> Record list

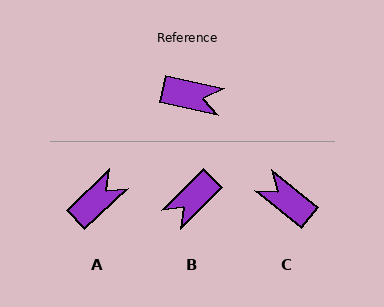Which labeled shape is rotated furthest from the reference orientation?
C, about 154 degrees away.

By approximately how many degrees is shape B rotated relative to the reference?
Approximately 123 degrees clockwise.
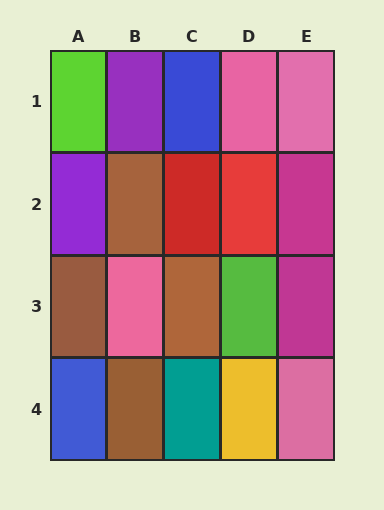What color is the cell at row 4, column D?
Yellow.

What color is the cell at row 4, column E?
Pink.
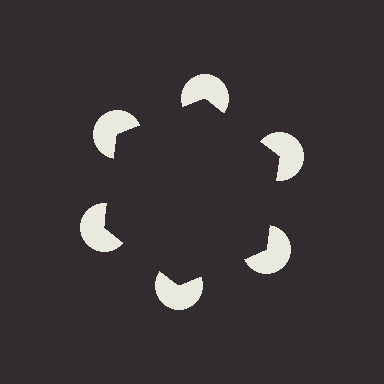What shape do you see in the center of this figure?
An illusory hexagon — its edges are inferred from the aligned wedge cuts in the pac-man discs, not physically drawn.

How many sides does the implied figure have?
6 sides.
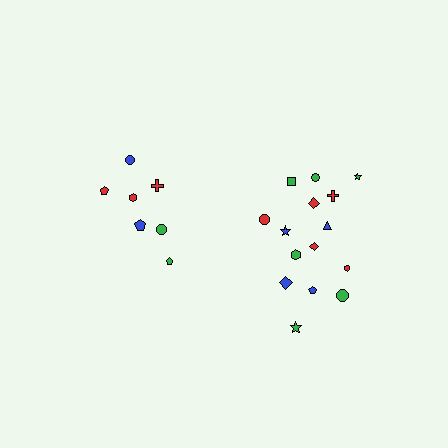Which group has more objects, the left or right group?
The right group.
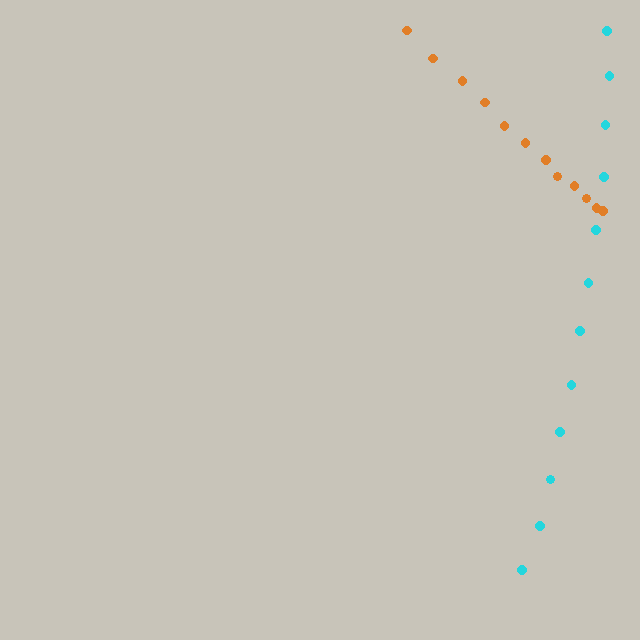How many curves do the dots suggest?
There are 2 distinct paths.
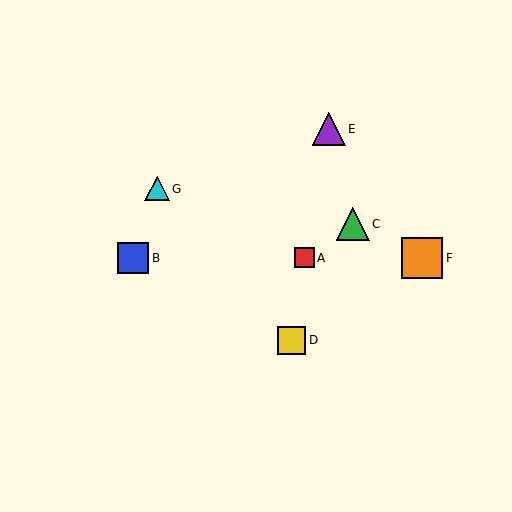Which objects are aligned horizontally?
Objects A, B, F are aligned horizontally.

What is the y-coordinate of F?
Object F is at y≈258.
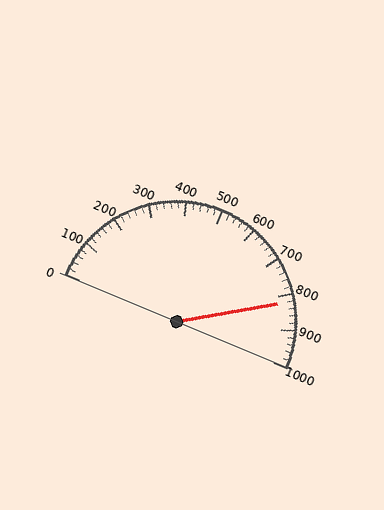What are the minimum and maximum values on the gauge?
The gauge ranges from 0 to 1000.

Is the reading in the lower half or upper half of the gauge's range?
The reading is in the upper half of the range (0 to 1000).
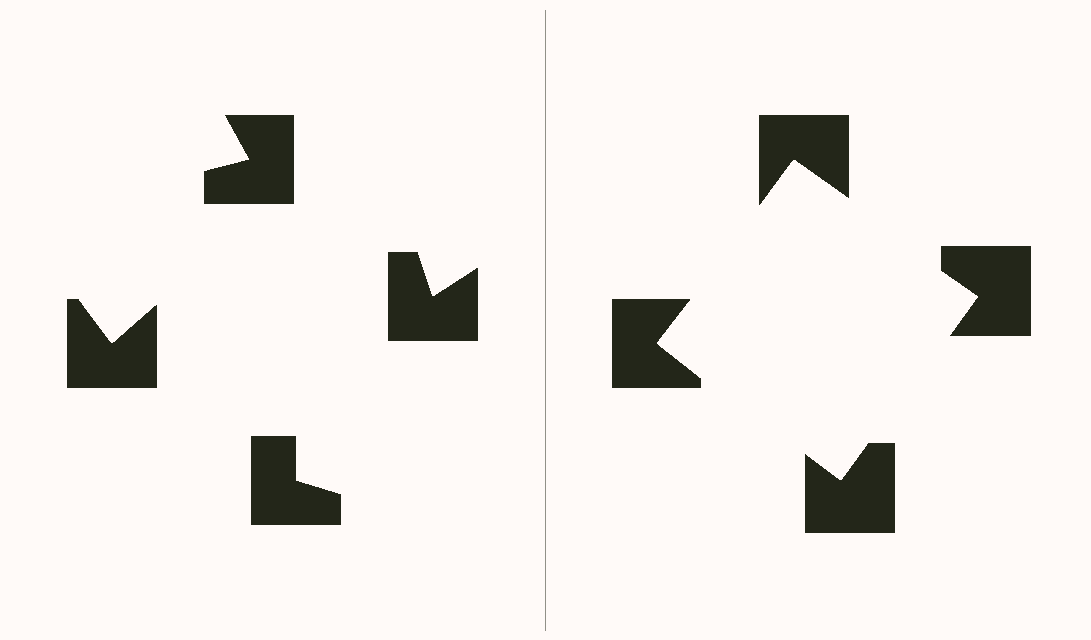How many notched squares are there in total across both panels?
8 — 4 on each side.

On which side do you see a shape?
An illusory square appears on the right side. On the left side the wedge cuts are rotated, so no coherent shape forms.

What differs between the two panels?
The notched squares are positioned identically on both sides; only the wedge orientations differ. On the right they align to a square; on the left they are misaligned.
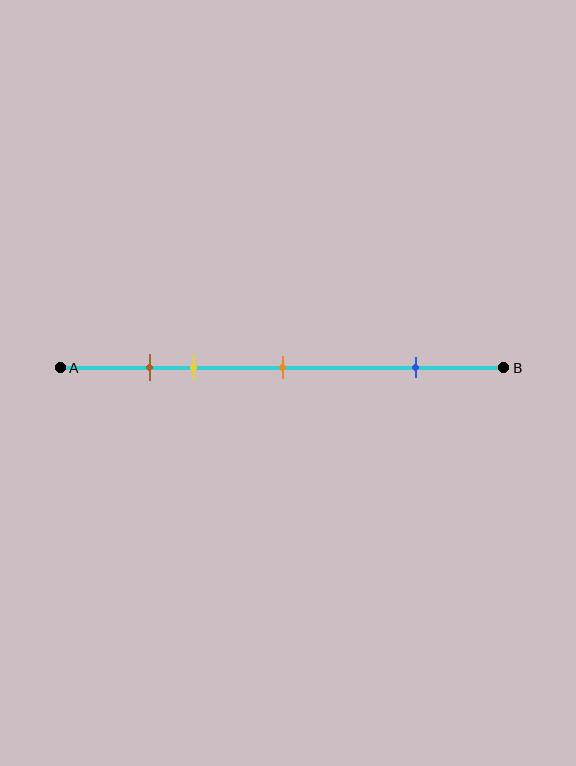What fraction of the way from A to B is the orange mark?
The orange mark is approximately 50% (0.5) of the way from A to B.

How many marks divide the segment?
There are 4 marks dividing the segment.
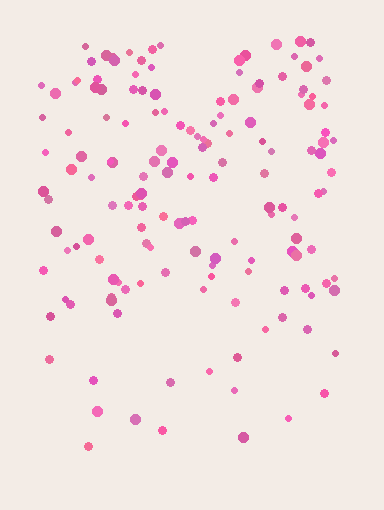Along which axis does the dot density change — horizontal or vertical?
Vertical.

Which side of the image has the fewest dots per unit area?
The bottom.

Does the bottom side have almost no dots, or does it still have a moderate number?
Still a moderate number, just noticeably fewer than the top.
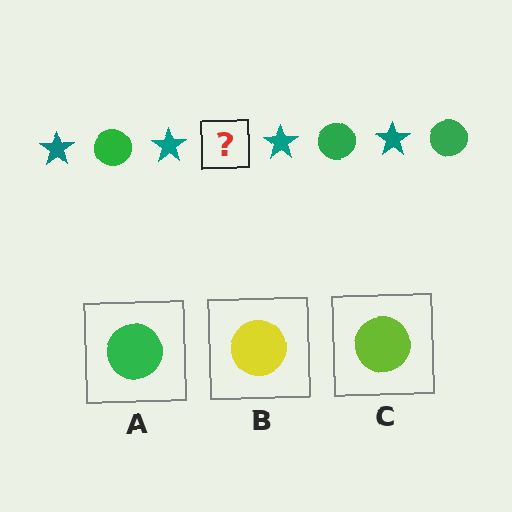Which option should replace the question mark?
Option A.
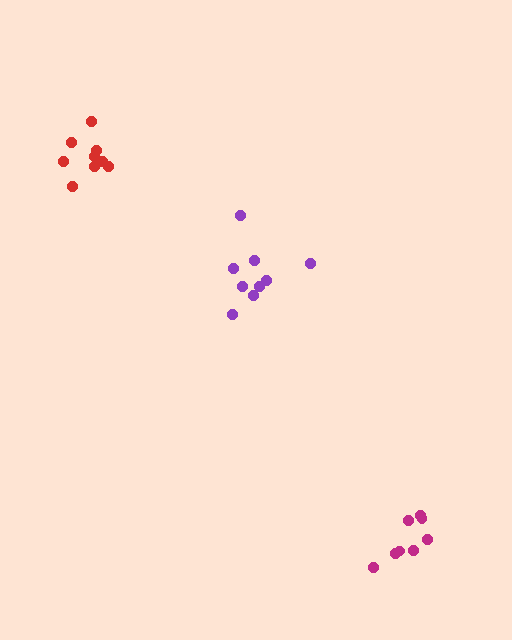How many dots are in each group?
Group 1: 9 dots, Group 2: 8 dots, Group 3: 9 dots (26 total).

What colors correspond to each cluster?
The clusters are colored: purple, magenta, red.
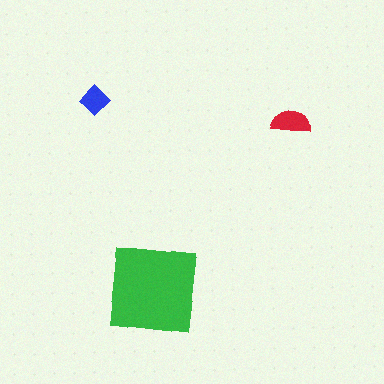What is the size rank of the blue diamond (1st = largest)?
3rd.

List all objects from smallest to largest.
The blue diamond, the red semicircle, the green square.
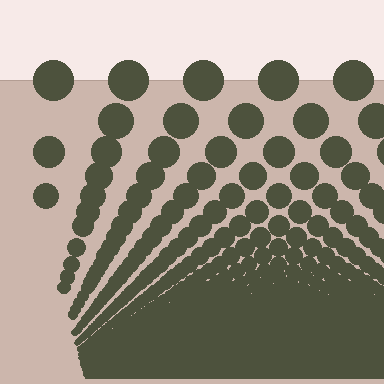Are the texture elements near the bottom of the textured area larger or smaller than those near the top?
Smaller. The gradient is inverted — elements near the bottom are smaller and denser.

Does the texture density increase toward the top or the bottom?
Density increases toward the bottom.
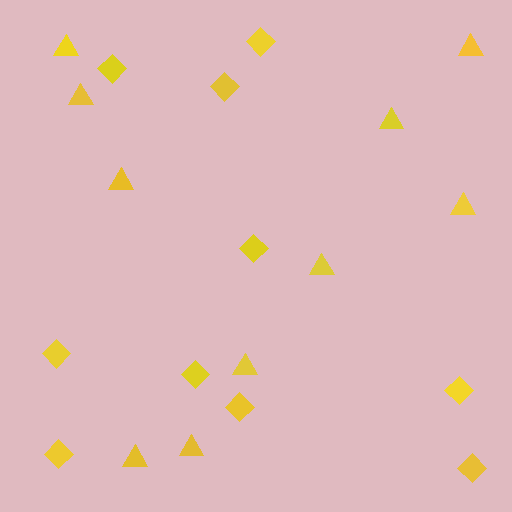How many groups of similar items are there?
There are 2 groups: one group of triangles (10) and one group of diamonds (10).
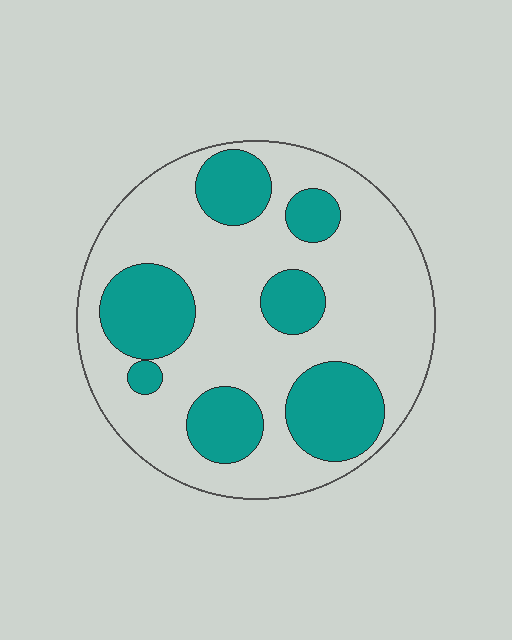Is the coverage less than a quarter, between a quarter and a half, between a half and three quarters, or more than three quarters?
Between a quarter and a half.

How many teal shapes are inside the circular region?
7.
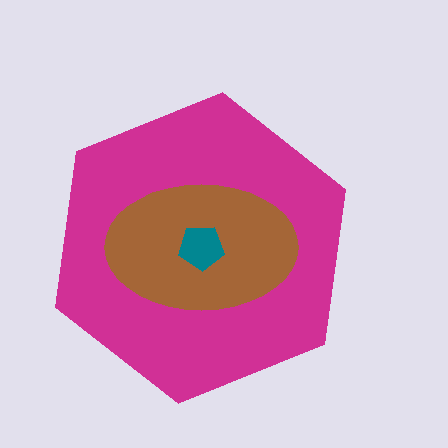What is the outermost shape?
The magenta hexagon.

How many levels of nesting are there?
3.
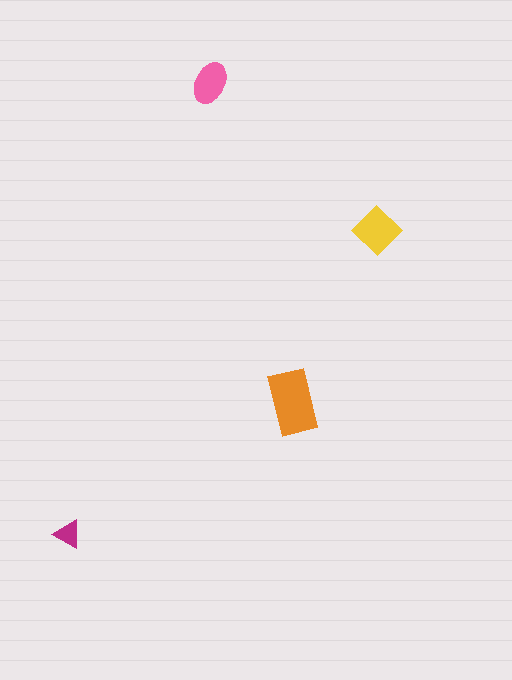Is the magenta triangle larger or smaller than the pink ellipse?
Smaller.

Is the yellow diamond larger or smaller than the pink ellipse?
Larger.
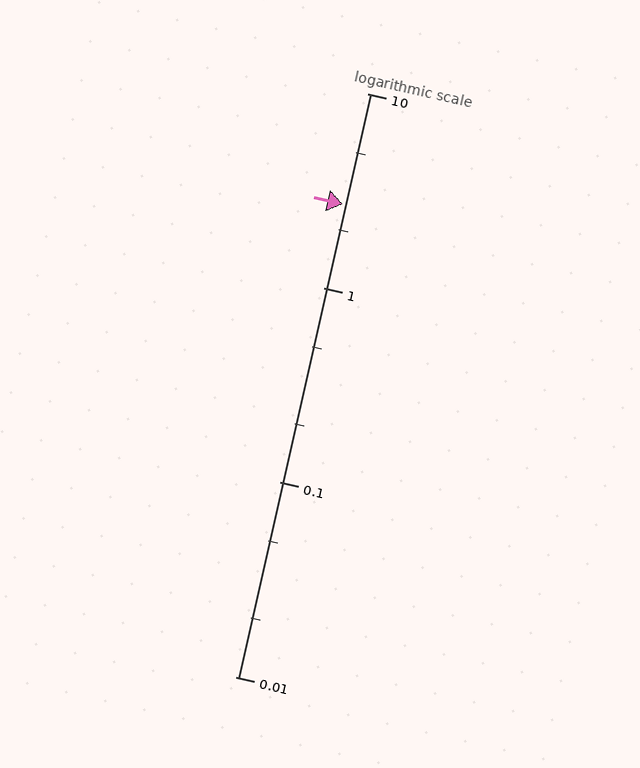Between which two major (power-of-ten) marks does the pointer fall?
The pointer is between 1 and 10.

> What you should do
Each record above is to be restated exactly, with its pictures removed from the copy.

> Written response
Which labeled shape is rotated furthest from the reference orientation?
C, about 154 degrees away.

By approximately how many degrees is shape B rotated relative to the reference?
Approximately 123 degrees clockwise.
What color is the cell at row 4, column D?
Yellow.

What color is the cell at row 4, column E?
Pink.
What shape do you see in the center of this figure?
An illusory hexagon — its edges are inferred from the aligned wedge cuts in the pac-man discs, not physically drawn.

How many sides does the implied figure have?
6 sides.
Which group has more objects, the left or right group?
The right group.
How many curves do the dots suggest?
There are 2 distinct paths.
Which objects are aligned horizontally?
Objects A, B, F are aligned horizontally.

What is the y-coordinate of F?
Object F is at y≈258.
What are the minimum and maximum values on the gauge?
The gauge ranges from 0 to 1000.

Is the reading in the lower half or upper half of the gauge's range?
The reading is in the upper half of the range (0 to 1000).
How many notched squares are there in total across both panels?
8 — 4 on each side.

On which side do you see a shape?
An illusory square appears on the right side. On the left side the wedge cuts are rotated, so no coherent shape forms.

What differs between the two panels?
The notched squares are positioned identically on both sides; only the wedge orientations differ. On the right they align to a square; on the left they are misaligned.
What fraction of the way from A to B is the orange mark?
The orange mark is approximately 50% (0.5) of the way from A to B.

How many marks divide the segment?
There are 4 marks dividing the segment.
Along which axis does the dot density change — horizontal or vertical?
Vertical.

Which side of the image has the fewest dots per unit area?
The bottom.

Does the bottom side have almost no dots, or does it still have a moderate number?
Still a moderate number, just noticeably fewer than the top.
Which option should replace the question mark?
Option A.
How many dots are in each group?
Group 1: 9 dots, Group 2: 8 dots, Group 3: 9 dots (26 total).

What colors correspond to each cluster?
The clusters are colored: purple, magenta, red.
What is the size rank of the blue diamond (1st = largest)?
3rd.

List all objects from smallest to largest.
The blue diamond, the red semicircle, the green square.
Are the texture elements near the bottom of the textured area larger or smaller than those near the top?
Smaller. The gradient is inverted — elements near the bottom are smaller and denser.

Does the texture density increase toward the top or the bottom?
Density increases toward the bottom.
How many groups of similar items are there?
There are 2 groups: one group of triangles (10) and one group of diamonds (10).
Is the coverage less than a quarter, between a quarter and a half, between a half and three quarters, or more than three quarters?
Between a quarter and a half.

How many teal shapes are inside the circular region?
7.
What is the outermost shape?
The magenta hexagon.

How many levels of nesting are there?
3.
Is the magenta triangle larger or smaller than the pink ellipse?
Smaller.

Is the yellow diamond larger or smaller than the pink ellipse?
Larger.
Between which two major (power-of-ten) marks does the pointer fall?
The pointer is between 1 and 10.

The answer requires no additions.